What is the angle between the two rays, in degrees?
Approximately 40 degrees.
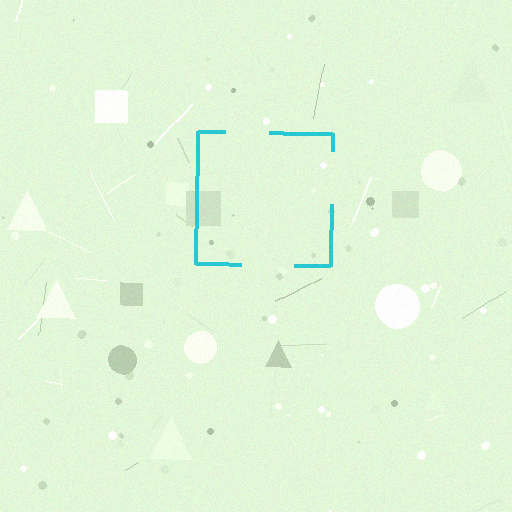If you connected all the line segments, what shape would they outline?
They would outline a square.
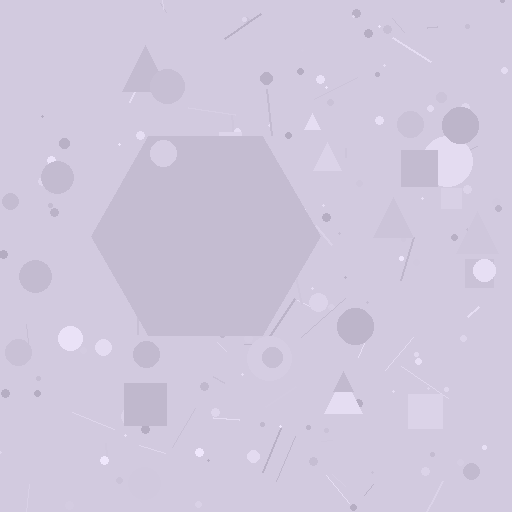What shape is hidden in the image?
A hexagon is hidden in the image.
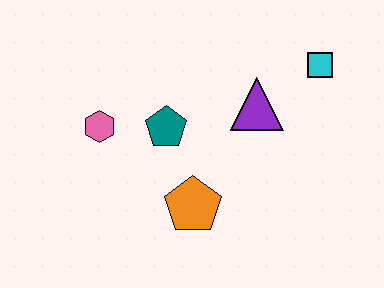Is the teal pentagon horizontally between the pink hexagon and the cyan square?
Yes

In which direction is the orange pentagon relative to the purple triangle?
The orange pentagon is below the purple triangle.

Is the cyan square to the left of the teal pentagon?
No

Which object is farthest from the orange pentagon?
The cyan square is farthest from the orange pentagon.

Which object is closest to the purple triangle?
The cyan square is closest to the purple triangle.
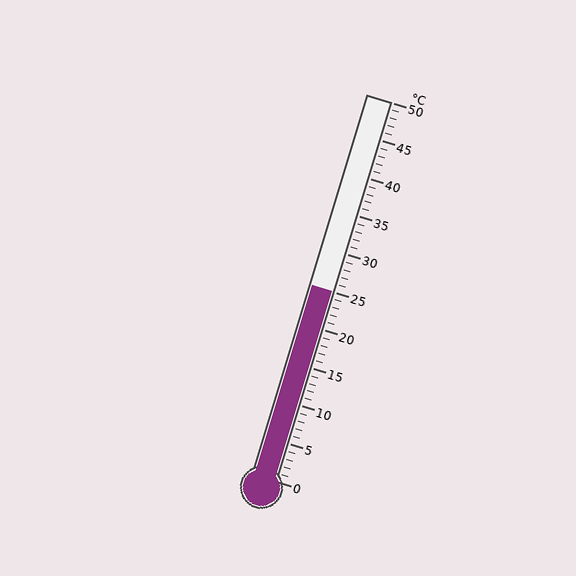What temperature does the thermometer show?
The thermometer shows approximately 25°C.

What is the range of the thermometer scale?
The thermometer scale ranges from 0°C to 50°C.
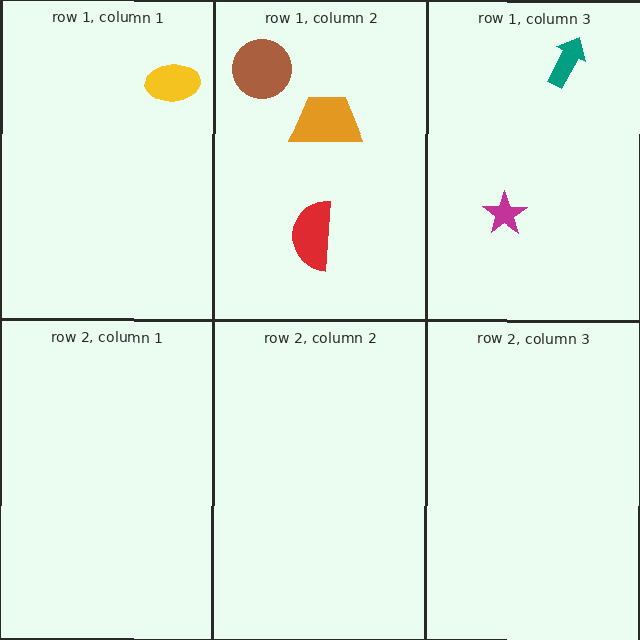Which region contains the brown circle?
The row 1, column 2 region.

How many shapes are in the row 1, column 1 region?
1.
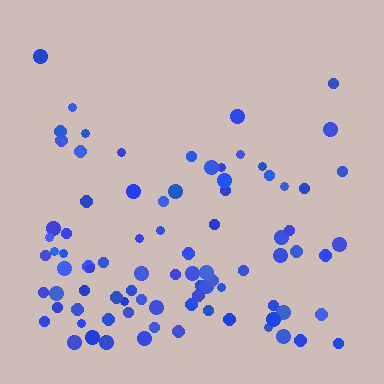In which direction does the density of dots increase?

**Problem details**
Set down exactly, from the line that contains "How many shapes" through the last line of the data, each line as it stands, and leave the pictures out.

**Response**
How many shapes are in the row 1, column 1 region?
1.
In which direction does the density of dots increase?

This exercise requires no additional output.